INPUT DATA -
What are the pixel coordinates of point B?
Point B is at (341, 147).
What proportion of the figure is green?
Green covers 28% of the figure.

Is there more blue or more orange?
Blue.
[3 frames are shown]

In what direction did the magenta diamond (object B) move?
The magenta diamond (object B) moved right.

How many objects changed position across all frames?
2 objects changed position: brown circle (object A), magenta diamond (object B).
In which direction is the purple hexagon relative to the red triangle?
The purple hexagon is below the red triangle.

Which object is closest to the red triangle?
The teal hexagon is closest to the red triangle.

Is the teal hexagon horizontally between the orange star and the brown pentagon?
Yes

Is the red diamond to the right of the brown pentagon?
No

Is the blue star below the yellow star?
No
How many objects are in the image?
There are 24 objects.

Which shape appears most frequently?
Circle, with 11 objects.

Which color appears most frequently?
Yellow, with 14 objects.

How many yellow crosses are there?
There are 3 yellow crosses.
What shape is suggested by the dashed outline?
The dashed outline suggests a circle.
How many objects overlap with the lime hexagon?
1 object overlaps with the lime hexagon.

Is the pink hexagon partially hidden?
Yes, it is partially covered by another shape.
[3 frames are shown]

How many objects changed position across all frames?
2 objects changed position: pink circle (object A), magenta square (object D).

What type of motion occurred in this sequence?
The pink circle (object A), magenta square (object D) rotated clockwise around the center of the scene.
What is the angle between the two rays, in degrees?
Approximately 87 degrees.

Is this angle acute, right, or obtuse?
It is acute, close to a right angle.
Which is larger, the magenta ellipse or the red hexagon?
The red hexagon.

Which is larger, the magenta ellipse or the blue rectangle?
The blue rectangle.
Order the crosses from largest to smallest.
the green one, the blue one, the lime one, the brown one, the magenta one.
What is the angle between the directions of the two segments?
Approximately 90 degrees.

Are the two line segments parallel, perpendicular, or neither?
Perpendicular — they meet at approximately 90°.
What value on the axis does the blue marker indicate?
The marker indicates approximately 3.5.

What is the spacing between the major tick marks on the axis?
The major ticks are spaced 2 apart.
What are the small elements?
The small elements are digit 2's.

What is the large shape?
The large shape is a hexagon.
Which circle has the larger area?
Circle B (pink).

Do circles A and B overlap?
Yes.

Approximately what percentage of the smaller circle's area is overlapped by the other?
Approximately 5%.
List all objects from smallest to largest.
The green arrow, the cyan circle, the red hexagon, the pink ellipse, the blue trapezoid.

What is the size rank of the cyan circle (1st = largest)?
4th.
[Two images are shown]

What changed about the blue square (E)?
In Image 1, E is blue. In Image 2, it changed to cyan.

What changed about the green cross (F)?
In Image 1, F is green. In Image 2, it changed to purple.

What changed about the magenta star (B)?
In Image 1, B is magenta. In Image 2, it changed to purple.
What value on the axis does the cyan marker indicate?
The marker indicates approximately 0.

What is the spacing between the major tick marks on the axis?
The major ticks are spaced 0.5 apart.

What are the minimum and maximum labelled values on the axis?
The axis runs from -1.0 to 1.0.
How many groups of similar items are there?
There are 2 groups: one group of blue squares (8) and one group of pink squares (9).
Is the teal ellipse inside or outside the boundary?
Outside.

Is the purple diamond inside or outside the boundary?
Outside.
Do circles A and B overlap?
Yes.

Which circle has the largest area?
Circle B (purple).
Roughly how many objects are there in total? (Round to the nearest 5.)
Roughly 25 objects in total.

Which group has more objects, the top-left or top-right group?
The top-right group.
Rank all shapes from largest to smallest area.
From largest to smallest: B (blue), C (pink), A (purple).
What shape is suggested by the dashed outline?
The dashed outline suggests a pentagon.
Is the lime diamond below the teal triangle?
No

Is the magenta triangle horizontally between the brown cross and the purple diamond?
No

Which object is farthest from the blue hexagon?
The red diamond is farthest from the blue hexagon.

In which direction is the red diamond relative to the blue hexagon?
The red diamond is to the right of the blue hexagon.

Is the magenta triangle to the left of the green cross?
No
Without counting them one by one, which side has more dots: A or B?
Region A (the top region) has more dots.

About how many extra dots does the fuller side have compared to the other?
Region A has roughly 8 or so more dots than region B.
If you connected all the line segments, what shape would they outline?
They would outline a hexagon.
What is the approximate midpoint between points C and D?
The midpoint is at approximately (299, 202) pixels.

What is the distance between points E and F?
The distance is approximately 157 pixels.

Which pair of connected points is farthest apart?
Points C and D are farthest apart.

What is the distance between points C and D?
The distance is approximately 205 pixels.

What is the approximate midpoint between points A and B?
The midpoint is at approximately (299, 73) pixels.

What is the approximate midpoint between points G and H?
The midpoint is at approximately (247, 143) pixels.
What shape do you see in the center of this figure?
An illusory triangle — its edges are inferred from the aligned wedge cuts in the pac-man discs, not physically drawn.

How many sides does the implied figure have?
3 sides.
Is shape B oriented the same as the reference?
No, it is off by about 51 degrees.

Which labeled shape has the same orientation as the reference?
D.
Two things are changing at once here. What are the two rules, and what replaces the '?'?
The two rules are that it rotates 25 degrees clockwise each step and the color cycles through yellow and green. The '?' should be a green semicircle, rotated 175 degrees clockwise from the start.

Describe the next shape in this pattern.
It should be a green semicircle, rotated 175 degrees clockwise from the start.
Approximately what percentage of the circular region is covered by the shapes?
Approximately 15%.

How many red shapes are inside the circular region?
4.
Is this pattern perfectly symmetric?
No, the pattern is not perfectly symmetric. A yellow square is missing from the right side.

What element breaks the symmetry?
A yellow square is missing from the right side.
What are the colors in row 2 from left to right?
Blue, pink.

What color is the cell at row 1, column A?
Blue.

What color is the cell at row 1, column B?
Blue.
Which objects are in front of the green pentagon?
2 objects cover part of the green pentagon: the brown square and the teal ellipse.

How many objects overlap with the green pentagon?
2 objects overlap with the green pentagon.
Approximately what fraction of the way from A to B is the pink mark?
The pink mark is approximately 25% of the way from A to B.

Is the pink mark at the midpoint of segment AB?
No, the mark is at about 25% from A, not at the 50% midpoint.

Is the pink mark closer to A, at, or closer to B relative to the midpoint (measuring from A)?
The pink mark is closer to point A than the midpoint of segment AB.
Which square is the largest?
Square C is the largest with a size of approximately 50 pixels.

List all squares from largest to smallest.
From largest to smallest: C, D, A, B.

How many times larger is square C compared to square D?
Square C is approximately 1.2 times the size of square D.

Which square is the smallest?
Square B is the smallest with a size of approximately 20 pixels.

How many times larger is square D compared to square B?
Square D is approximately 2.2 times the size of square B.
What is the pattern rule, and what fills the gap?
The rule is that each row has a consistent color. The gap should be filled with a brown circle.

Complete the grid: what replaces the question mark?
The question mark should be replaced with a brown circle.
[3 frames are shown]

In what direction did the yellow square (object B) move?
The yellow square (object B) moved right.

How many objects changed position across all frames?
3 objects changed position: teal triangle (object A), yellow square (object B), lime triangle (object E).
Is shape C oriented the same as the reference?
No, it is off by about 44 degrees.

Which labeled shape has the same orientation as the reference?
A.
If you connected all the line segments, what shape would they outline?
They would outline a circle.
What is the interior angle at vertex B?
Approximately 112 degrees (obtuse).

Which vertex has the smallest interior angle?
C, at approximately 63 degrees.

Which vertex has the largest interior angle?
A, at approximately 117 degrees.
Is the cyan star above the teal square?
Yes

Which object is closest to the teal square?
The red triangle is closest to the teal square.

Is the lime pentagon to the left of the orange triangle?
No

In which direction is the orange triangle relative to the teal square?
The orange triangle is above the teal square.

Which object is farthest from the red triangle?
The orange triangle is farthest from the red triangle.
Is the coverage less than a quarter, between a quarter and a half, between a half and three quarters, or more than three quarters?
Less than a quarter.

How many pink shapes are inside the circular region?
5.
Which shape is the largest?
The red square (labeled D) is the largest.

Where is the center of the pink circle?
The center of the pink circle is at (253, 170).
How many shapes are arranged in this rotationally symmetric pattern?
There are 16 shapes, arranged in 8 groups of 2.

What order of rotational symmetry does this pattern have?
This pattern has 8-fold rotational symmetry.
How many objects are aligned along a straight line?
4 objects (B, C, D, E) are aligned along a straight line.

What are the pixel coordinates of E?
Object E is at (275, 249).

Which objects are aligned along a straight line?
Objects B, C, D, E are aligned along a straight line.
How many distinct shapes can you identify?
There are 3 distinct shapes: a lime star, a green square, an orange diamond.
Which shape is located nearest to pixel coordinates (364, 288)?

TASK STATEMENT - Starting at the line that contains "How many pink", print every line through the end of the listing, word for word. Leave out all the rest.

EXERCISE SOLUTION -
How many pink shapes are inside the circular region?
5.
Which shape is the largest?
The red square (labeled D) is the largest.

Where is the center of the pink circle?
The center of the pink circle is at (253, 170).
How many shapes are arranged in this rotationally symmetric pattern?
There are 16 shapes, arranged in 8 groups of 2.

What order of rotational symmetry does this pattern have?
This pattern has 8-fold rotational symmetry.
How many objects are aligned along a straight line?
4 objects (B, C, D, E) are aligned along a straight line.

What are the pixel coordinates of E?
Object E is at (275, 249).

Which objects are aligned along a straight line?
Objects B, C, D, E are aligned along a straight line.
How many distinct shapes can you identify?
There are 3 distinct shapes: a lime star, a green square, an orange diamond.
Which shape is located nearest to pixel coordinates (364, 288)?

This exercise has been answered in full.